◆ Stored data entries

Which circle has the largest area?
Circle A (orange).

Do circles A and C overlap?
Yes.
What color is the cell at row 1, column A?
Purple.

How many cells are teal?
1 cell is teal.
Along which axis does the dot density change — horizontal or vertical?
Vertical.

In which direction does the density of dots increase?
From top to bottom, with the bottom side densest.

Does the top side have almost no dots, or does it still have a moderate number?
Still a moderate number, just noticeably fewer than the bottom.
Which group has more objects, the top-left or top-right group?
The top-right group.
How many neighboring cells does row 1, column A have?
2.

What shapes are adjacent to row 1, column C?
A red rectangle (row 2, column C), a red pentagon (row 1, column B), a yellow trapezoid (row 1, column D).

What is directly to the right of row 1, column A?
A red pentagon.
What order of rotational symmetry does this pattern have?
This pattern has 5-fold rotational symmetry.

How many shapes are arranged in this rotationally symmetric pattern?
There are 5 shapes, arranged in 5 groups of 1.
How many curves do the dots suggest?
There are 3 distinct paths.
...
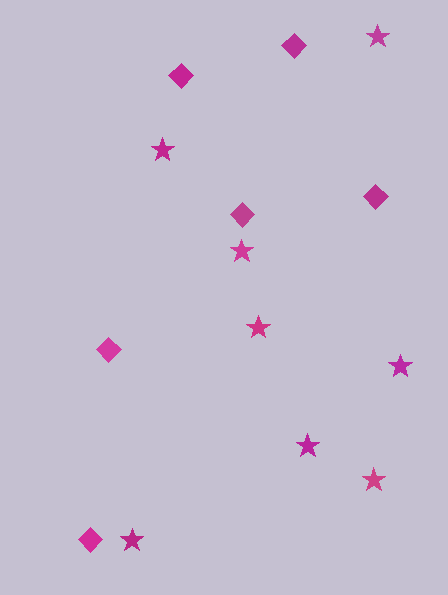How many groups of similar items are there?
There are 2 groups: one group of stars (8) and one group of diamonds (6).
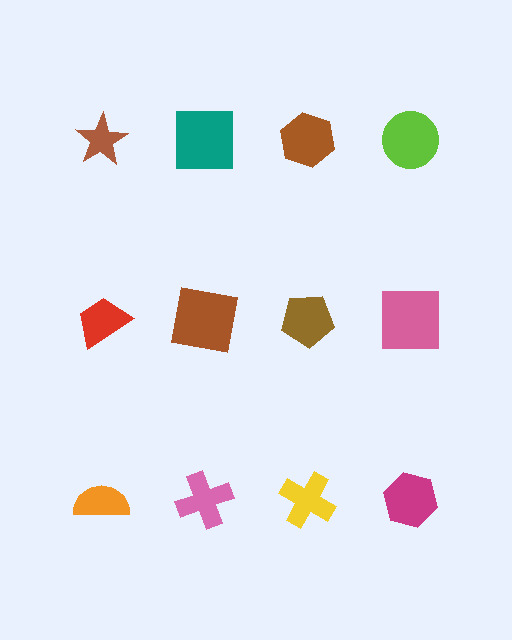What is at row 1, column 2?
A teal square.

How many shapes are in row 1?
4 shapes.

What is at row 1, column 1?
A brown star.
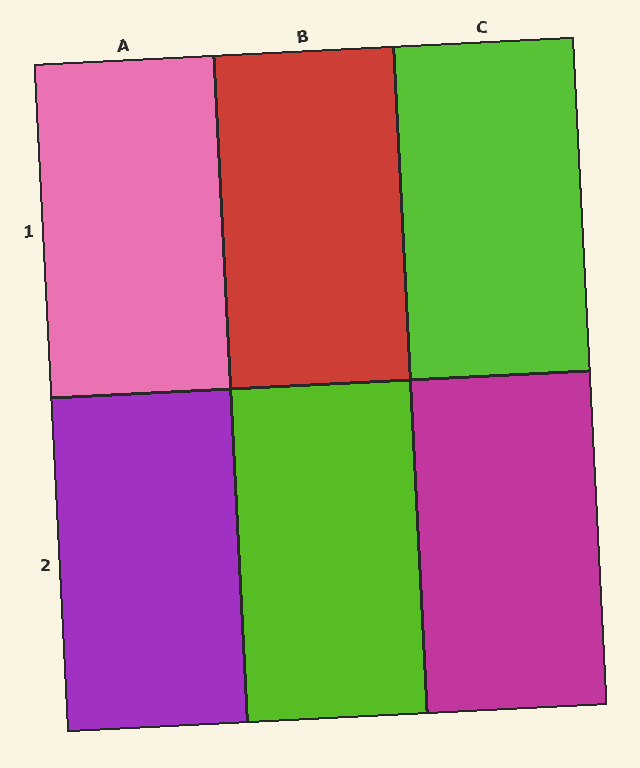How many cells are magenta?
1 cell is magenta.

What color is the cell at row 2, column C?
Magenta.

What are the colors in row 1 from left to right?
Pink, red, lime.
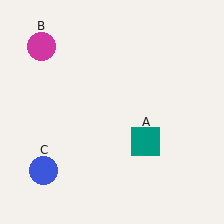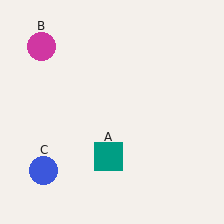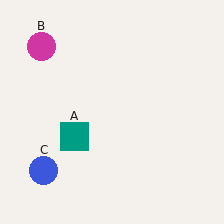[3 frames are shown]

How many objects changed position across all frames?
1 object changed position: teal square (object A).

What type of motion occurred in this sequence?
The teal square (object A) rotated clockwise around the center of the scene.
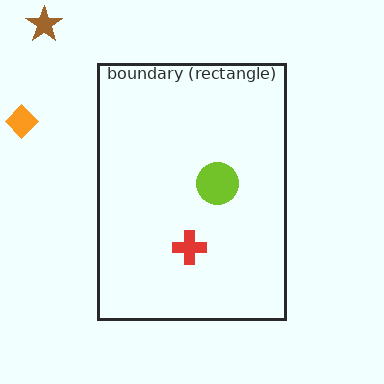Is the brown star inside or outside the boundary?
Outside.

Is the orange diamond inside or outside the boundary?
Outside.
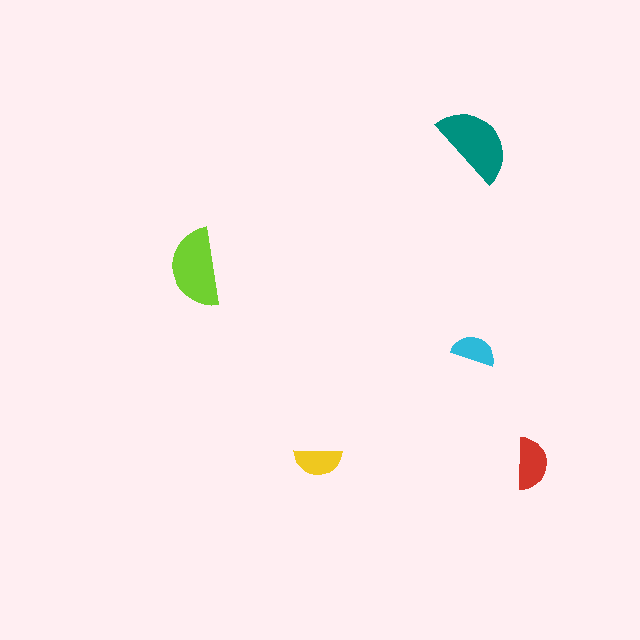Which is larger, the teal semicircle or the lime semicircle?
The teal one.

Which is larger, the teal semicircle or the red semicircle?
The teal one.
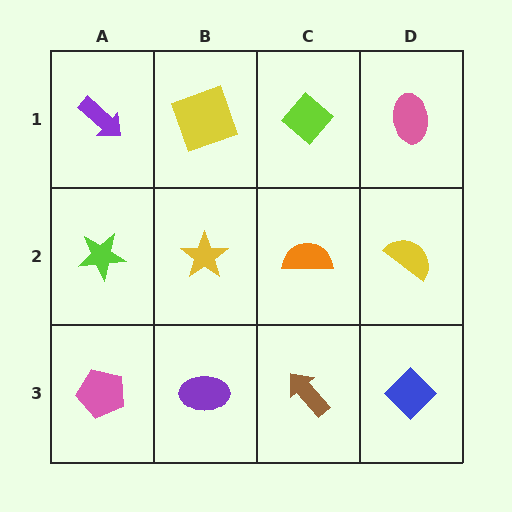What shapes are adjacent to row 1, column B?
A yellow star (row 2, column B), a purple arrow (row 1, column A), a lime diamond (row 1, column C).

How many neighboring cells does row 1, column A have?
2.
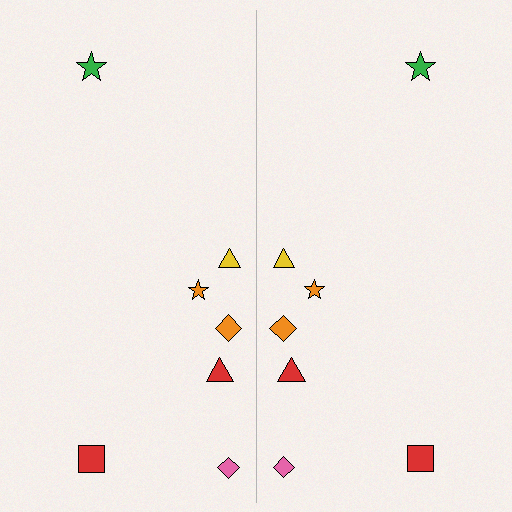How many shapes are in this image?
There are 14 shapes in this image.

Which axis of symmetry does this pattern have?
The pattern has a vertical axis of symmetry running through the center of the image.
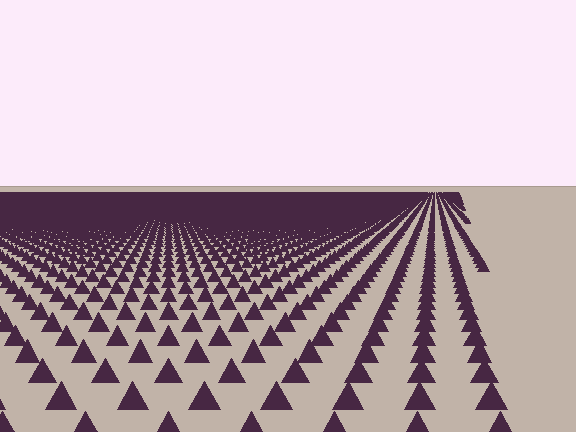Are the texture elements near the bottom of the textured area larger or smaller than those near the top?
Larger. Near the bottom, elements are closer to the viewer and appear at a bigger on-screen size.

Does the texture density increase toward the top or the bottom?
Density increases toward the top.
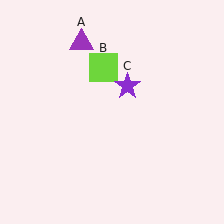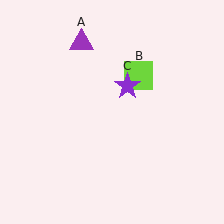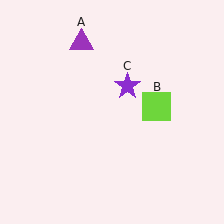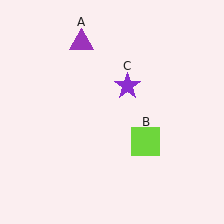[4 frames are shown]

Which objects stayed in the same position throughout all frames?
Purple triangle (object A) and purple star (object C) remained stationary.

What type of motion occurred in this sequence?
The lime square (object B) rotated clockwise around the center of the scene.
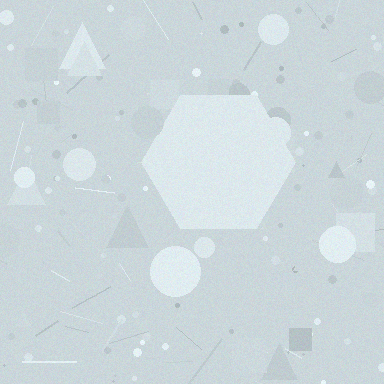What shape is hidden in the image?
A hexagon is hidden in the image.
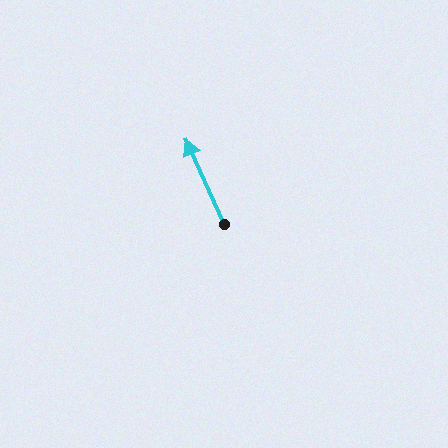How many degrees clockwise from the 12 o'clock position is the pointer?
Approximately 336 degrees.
--
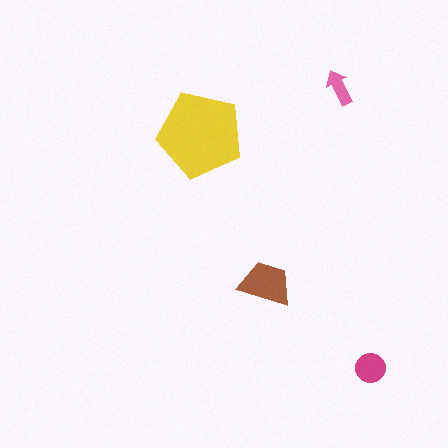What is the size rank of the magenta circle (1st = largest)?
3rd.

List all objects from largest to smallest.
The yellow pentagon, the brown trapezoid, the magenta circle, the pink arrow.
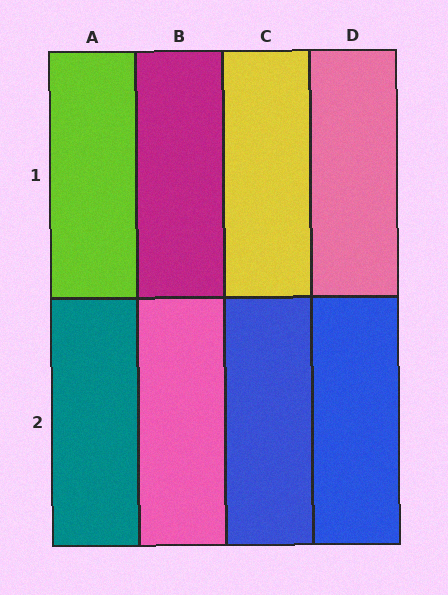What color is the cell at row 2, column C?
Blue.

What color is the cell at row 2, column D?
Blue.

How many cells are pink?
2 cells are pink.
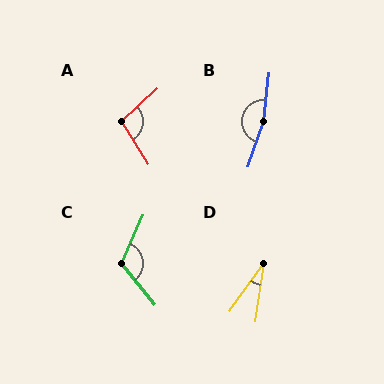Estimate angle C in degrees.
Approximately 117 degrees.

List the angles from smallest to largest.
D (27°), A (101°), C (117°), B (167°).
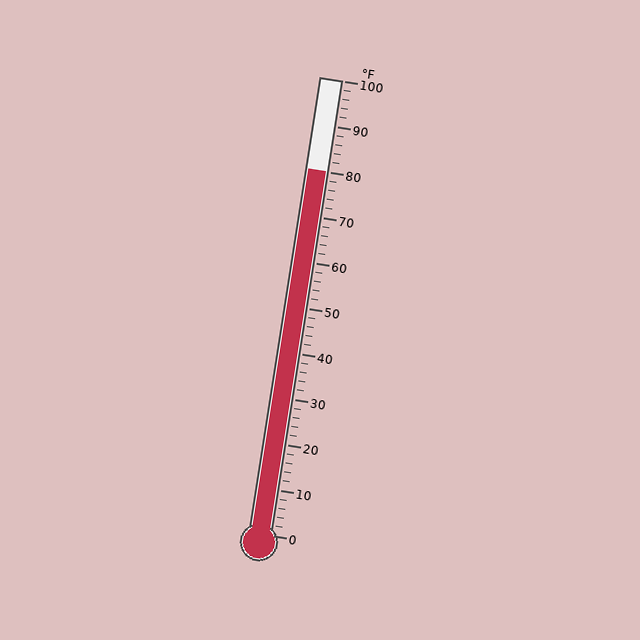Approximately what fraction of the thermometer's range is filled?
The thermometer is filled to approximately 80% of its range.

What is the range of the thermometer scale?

◆ Work required
With the pictures left out, write out exactly the lines above from the one containing "What color is the cell at row 2, column D?" through the one containing "What is the range of the thermometer scale?".

◆ Completed task
What color is the cell at row 2, column D?
Blue.

How many cells are pink?
2 cells are pink.
Estimate angle C in degrees.
Approximately 117 degrees.

List the angles from smallest to largest.
D (27°), A (101°), C (117°), B (167°).
Approximately what fraction of the thermometer's range is filled?
The thermometer is filled to approximately 80% of its range.

What is the range of the thermometer scale?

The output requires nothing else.